** START OF Records provided **

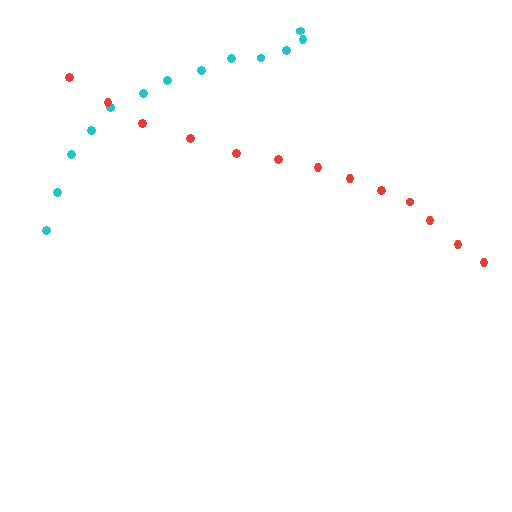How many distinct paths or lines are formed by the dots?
There are 2 distinct paths.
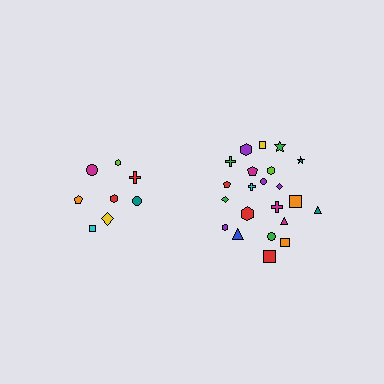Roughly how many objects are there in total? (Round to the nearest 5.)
Roughly 30 objects in total.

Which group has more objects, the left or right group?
The right group.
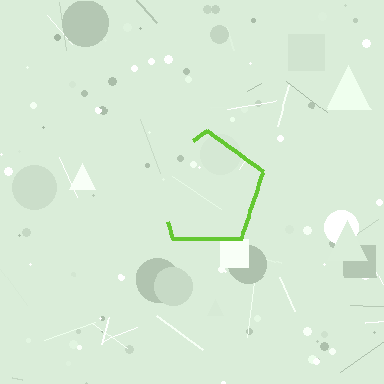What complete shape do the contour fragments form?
The contour fragments form a pentagon.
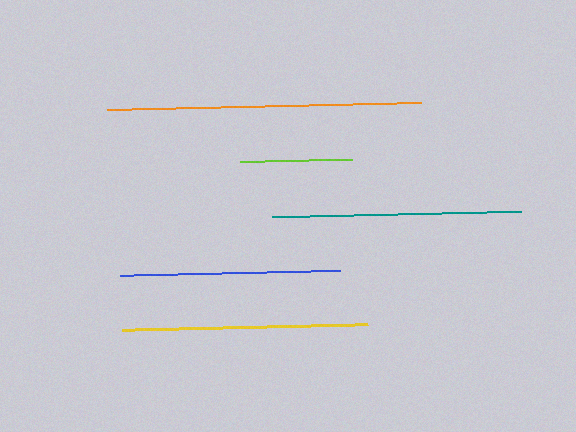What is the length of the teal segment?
The teal segment is approximately 249 pixels long.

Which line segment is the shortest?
The lime line is the shortest at approximately 112 pixels.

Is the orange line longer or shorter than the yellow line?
The orange line is longer than the yellow line.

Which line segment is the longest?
The orange line is the longest at approximately 316 pixels.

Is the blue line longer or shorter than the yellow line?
The yellow line is longer than the blue line.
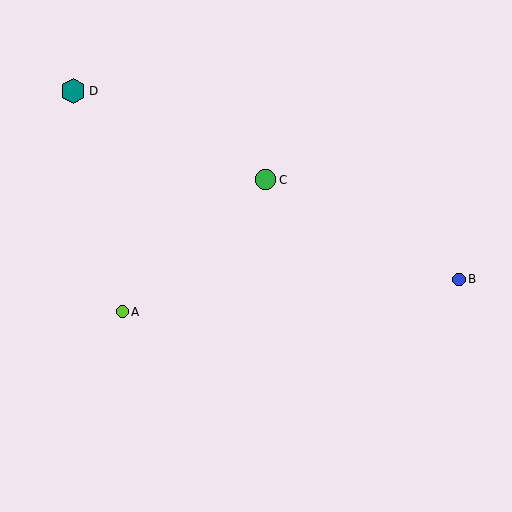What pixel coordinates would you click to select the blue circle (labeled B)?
Click at (459, 279) to select the blue circle B.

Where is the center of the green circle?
The center of the green circle is at (266, 180).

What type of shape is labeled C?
Shape C is a green circle.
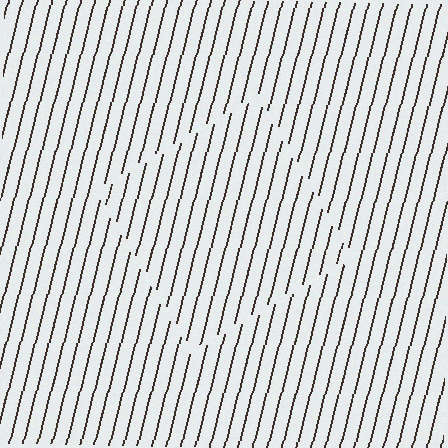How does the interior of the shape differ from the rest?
The interior of the shape contains the same grating, shifted by half a period — the contour is defined by the phase discontinuity where line-ends from the inner and outer gratings abut.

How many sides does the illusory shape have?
4 sides — the line-ends trace a square.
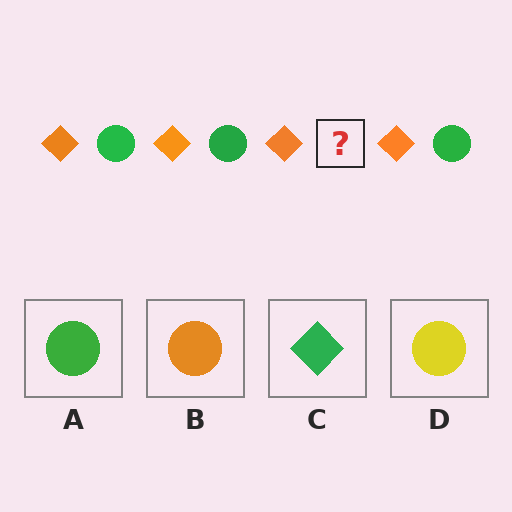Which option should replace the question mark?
Option A.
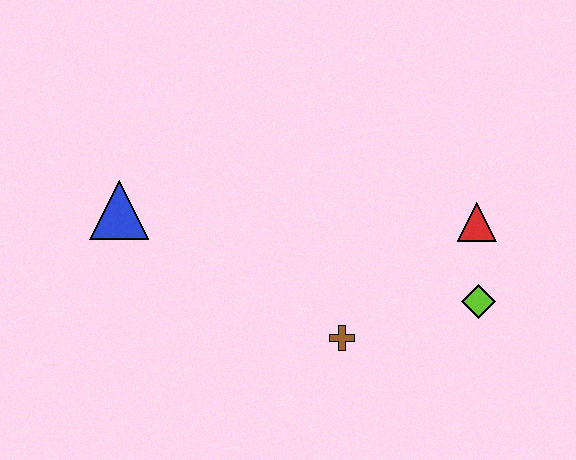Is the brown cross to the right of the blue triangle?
Yes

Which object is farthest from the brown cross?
The blue triangle is farthest from the brown cross.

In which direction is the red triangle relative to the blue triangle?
The red triangle is to the right of the blue triangle.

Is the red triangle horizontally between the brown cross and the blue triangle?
No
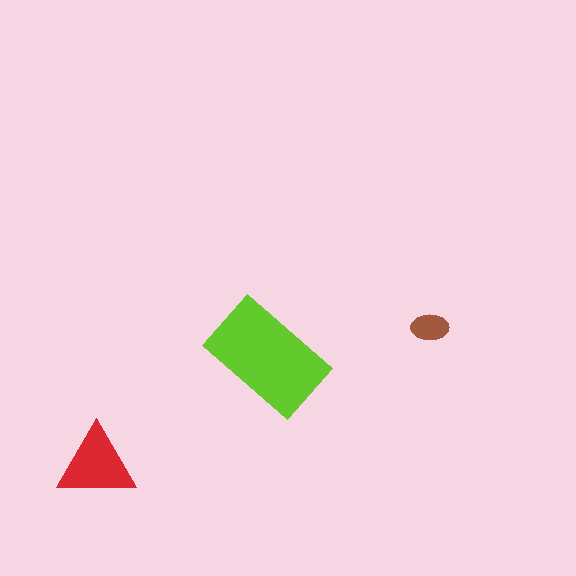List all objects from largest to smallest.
The lime rectangle, the red triangle, the brown ellipse.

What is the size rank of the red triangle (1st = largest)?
2nd.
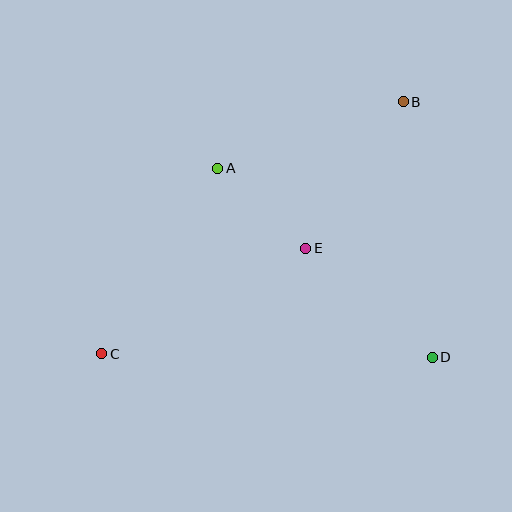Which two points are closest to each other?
Points A and E are closest to each other.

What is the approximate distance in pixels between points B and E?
The distance between B and E is approximately 176 pixels.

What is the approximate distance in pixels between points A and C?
The distance between A and C is approximately 219 pixels.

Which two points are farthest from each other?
Points B and C are farthest from each other.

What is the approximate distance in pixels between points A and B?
The distance between A and B is approximately 197 pixels.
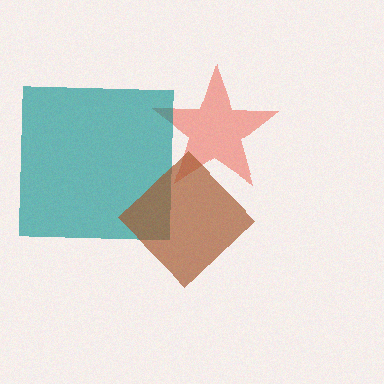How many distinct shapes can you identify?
There are 3 distinct shapes: a red star, a teal square, a brown diamond.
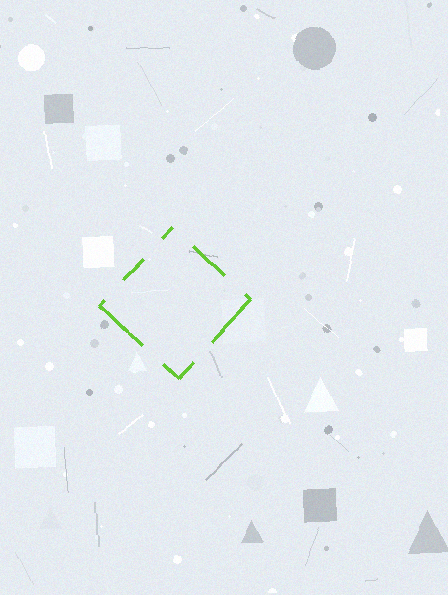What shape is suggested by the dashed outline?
The dashed outline suggests a diamond.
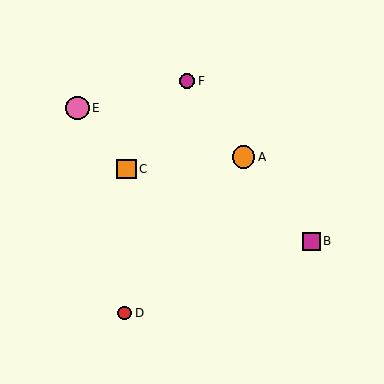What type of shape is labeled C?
Shape C is an orange square.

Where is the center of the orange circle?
The center of the orange circle is at (244, 157).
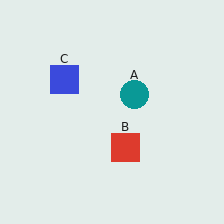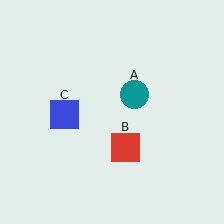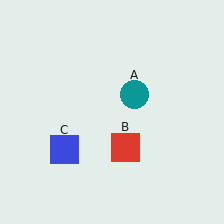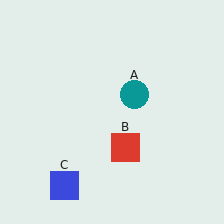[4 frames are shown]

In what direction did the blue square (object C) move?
The blue square (object C) moved down.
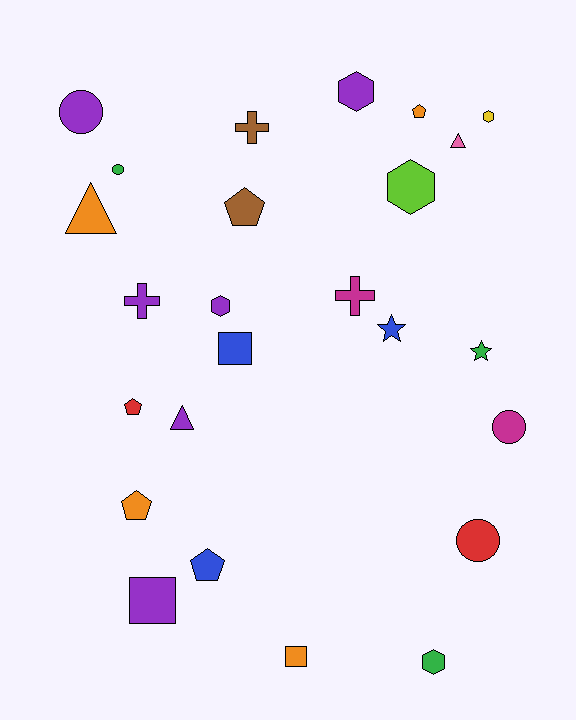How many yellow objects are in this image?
There is 1 yellow object.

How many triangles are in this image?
There are 3 triangles.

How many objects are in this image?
There are 25 objects.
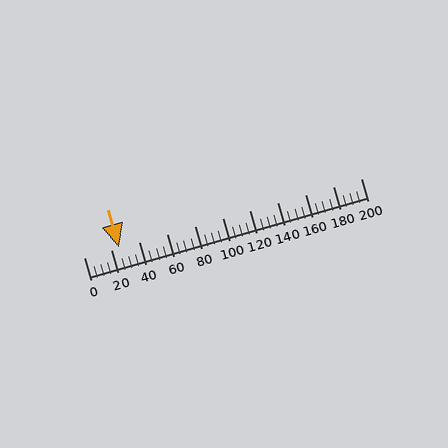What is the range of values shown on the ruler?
The ruler shows values from 0 to 200.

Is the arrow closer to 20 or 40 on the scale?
The arrow is closer to 20.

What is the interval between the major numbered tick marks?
The major tick marks are spaced 20 units apart.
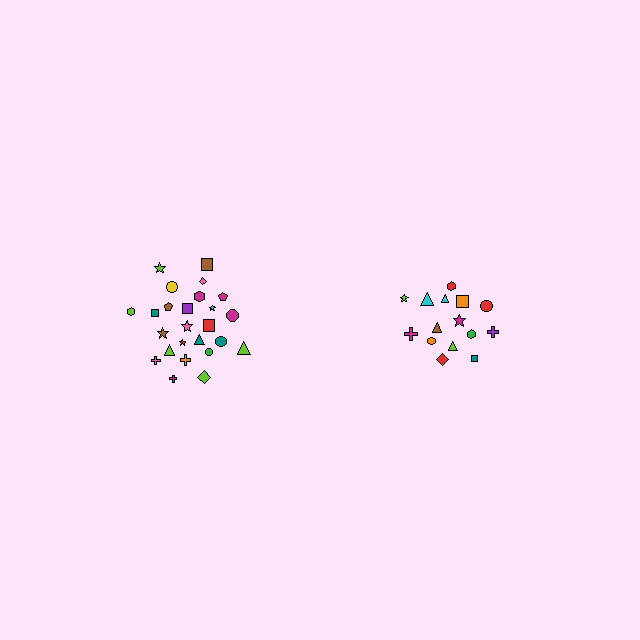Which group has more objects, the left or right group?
The left group.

** END OF Records provided **

** Written exercise **
Copy the material shown above in full and exactly. Skip the pictures.

** Completed task **
How many distinct paths or lines are formed by the dots?
There are 2 distinct paths.
Roughly how many objects are there in total? (Round to the nearest 5.)
Roughly 30 objects in total.

Which group has more objects, the left or right group?
The right group.
What complete shape do the contour fragments form?
The contour fragments form a pentagon.
What is the length of the teal segment?
The teal segment is approximately 249 pixels long.

Which line segment is the shortest?
The lime line is the shortest at approximately 112 pixels.

Is the orange line longer or shorter than the yellow line?
The orange line is longer than the yellow line.

Which line segment is the longest?
The orange line is the longest at approximately 316 pixels.

Is the blue line longer or shorter than the yellow line?
The yellow line is longer than the blue line.
What pixel coordinates would you click to select the blue circle (labeled B)?
Click at (459, 279) to select the blue circle B.

Where is the center of the green circle?
The center of the green circle is at (266, 180).

What type of shape is labeled C?
Shape C is a green circle.
How does the interior of the shape differ from the rest?
The interior of the shape contains the same grating, shifted by half a period — the contour is defined by the phase discontinuity where line-ends from the inner and outer gratings abut.

How many sides does the illusory shape have?
4 sides — the line-ends trace a square.
Which option should replace the question mark?
Option A.
Is the brown cross to the right of the blue triangle?
Yes

Which object is farthest from the brown cross?
The blue triangle is farthest from the brown cross.

In which direction is the red triangle relative to the blue triangle?
The red triangle is to the right of the blue triangle.

Is the red triangle horizontally between the brown cross and the blue triangle?
No
List all objects from largest to smallest.
The lime rectangle, the red triangle, the brown ellipse.

What is the size rank of the red triangle (1st = largest)?
2nd.
Which two points are closest to each other?
Points A and E are closest to each other.

What is the approximate distance in pixels between points B and E?
The distance between B and E is approximately 176 pixels.

What is the approximate distance in pixels between points A and C?
The distance between A and C is approximately 219 pixels.

Which two points are farthest from each other?
Points B and C are farthest from each other.

What is the approximate distance in pixels between points A and B?
The distance between A and B is approximately 197 pixels.
How many distinct shapes can you identify?
There are 3 distinct shapes: a red star, a teal square, a brown diamond.
What shape is suggested by the dashed outline?
The dashed outline suggests a diamond.
What type of shape is labeled C?
Shape C is an orange square.

Where is the center of the orange circle?
The center of the orange circle is at (244, 157).
[4 frames are shown]

In what direction did the blue square (object C) move?
The blue square (object C) moved down.
How many yellow objects are in this image?
There is 1 yellow object.

How many triangles are in this image?
There are 3 triangles.

How many objects are in this image?
There are 25 objects.
What is the range of values shown on the ruler?
The ruler shows values from 0 to 200.

Is the arrow closer to 20 or 40 on the scale?
The arrow is closer to 20.

What is the interval between the major numbered tick marks?
The major tick marks are spaced 20 units apart.
Which group has more objects, the left or right group?
The left group.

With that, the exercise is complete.